►
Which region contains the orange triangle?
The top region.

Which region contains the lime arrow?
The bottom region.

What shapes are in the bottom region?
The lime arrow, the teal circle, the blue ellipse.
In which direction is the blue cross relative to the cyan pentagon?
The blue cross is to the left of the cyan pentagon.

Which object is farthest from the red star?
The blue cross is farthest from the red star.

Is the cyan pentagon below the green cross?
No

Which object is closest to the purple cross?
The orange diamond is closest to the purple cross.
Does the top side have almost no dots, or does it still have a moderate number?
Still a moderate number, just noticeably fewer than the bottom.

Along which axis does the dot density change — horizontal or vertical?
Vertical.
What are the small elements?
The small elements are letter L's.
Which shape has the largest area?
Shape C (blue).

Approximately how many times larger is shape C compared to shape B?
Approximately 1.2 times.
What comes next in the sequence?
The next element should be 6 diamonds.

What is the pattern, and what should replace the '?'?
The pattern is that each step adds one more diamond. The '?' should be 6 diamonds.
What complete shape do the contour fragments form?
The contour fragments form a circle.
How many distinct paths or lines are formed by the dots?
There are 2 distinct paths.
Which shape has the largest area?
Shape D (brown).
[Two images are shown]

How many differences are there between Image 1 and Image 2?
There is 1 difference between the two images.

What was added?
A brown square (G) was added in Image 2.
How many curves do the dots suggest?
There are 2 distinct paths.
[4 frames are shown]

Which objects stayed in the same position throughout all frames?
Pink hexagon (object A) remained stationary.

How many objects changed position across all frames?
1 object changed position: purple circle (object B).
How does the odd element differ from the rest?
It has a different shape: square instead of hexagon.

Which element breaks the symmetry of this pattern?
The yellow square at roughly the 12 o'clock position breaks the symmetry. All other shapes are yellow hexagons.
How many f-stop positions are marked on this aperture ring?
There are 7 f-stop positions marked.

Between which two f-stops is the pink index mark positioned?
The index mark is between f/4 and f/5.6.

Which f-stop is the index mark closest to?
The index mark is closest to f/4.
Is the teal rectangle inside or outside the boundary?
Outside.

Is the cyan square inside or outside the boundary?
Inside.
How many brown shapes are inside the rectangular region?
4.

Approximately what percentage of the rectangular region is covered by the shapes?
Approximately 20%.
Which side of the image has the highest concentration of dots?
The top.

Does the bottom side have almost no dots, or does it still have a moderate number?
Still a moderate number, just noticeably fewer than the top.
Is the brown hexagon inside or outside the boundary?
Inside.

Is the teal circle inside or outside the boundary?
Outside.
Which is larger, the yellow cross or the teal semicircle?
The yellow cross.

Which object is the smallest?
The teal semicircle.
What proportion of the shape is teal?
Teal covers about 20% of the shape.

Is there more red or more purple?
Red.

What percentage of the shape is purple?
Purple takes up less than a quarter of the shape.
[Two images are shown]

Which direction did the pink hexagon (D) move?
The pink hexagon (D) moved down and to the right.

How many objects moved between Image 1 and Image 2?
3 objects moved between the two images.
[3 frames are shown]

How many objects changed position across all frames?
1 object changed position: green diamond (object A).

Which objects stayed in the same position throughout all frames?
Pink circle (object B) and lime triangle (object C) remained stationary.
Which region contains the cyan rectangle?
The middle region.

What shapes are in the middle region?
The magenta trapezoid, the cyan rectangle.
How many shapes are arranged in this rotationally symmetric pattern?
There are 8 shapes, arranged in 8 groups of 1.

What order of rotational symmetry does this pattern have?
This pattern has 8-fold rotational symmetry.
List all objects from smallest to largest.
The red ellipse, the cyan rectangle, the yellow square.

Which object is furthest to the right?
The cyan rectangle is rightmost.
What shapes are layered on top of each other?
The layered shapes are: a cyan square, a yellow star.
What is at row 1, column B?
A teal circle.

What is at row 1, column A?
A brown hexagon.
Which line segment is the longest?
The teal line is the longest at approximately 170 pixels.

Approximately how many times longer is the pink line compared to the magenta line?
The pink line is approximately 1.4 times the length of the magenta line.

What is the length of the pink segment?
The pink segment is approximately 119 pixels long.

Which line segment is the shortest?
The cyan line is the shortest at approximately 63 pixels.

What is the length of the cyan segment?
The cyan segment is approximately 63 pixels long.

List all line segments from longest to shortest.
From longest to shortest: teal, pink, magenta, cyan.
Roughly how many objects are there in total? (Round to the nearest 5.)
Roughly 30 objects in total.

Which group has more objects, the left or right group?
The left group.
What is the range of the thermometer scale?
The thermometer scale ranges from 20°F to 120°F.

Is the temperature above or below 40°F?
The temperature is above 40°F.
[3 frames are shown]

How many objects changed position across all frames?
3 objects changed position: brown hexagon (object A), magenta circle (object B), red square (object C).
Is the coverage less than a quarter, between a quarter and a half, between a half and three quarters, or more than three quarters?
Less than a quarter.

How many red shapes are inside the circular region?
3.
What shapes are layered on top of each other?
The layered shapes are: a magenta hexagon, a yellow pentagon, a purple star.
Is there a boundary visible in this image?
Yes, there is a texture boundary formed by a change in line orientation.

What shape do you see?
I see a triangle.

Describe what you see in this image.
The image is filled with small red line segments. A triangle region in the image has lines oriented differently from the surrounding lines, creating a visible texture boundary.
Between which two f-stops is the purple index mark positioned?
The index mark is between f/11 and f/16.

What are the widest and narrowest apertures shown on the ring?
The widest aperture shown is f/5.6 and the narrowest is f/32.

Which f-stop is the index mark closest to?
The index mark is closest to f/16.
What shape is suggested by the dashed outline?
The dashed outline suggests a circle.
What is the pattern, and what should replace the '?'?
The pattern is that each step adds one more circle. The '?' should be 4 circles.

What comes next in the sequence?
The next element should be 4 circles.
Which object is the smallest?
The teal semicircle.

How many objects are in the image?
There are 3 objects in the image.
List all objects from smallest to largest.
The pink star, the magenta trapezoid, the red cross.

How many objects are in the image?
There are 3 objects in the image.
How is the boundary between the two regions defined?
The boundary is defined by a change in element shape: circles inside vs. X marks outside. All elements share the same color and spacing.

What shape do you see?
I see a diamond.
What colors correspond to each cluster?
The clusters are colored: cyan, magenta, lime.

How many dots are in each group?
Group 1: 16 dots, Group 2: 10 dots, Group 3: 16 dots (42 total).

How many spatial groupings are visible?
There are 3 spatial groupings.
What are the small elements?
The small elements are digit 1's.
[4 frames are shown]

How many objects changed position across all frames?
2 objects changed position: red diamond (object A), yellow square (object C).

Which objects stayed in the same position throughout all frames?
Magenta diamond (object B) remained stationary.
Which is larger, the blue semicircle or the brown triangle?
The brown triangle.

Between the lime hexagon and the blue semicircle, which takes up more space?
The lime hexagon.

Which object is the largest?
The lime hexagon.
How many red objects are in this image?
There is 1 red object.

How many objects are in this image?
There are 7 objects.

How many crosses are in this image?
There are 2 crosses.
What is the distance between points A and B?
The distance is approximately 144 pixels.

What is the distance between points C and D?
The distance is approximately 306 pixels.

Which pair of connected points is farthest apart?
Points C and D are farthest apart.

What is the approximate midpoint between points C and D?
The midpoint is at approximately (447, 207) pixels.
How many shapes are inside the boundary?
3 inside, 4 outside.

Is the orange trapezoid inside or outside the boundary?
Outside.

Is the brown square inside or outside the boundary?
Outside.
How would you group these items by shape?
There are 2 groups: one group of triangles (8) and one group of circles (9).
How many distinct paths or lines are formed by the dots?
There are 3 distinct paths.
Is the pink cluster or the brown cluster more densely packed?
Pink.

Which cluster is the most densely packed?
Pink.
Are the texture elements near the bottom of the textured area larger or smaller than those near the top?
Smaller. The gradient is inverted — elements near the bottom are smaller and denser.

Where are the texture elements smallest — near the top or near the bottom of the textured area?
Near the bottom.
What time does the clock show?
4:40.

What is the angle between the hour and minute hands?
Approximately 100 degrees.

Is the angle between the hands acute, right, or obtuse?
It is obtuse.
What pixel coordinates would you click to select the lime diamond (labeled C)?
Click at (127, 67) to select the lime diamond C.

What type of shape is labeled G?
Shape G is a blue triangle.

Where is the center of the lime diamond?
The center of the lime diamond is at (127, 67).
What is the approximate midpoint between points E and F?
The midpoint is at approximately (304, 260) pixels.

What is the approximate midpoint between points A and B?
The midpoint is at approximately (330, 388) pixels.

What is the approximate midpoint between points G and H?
◄
[What is required]
Take every line from the one containing "What is the approximate midpoint between points C" to the end of the listing and output it exactly, with nothing else.

[Answer to this problem]
What is the approximate midpoint between points C and D?
The midpoint is at approximately (447, 207) pixels.
How many shapes are inside the boundary?
3 inside, 4 outside.

Is the orange trapezoid inside or outside the boundary?
Outside.

Is the brown square inside or outside the boundary?
Outside.
How would you group these items by shape?
There are 2 groups: one group of triangles (8) and one group of circles (9).
How many distinct paths or lines are formed by the dots?
There are 3 distinct paths.
Is the pink cluster or the brown cluster more densely packed?
Pink.

Which cluster is the most densely packed?
Pink.
Are the texture elements near the bottom of the textured area larger or smaller than those near the top?
Smaller. The gradient is inverted — elements near the bottom are smaller and denser.

Where are the texture elements smallest — near the top or near the bottom of the textured area?
Near the bottom.
What time does the clock show?
4:40.

What is the angle between the hour and minute hands?
Approximately 100 degrees.

Is the angle between the hands acute, right, or obtuse?
It is obtuse.
What pixel coordinates would you click to select the lime diamond (labeled C)?
Click at (127, 67) to select the lime diamond C.

What type of shape is labeled G?
Shape G is a blue triangle.

Where is the center of the lime diamond?
The center of the lime diamond is at (127, 67).
What is the approximate midpoint between points E and F?
The midpoint is at approximately (304, 260) pixels.

What is the approximate midpoint between points A and B?
The midpoint is at approximately (330, 388) pixels.

What is the approximate midpoint between points G and H?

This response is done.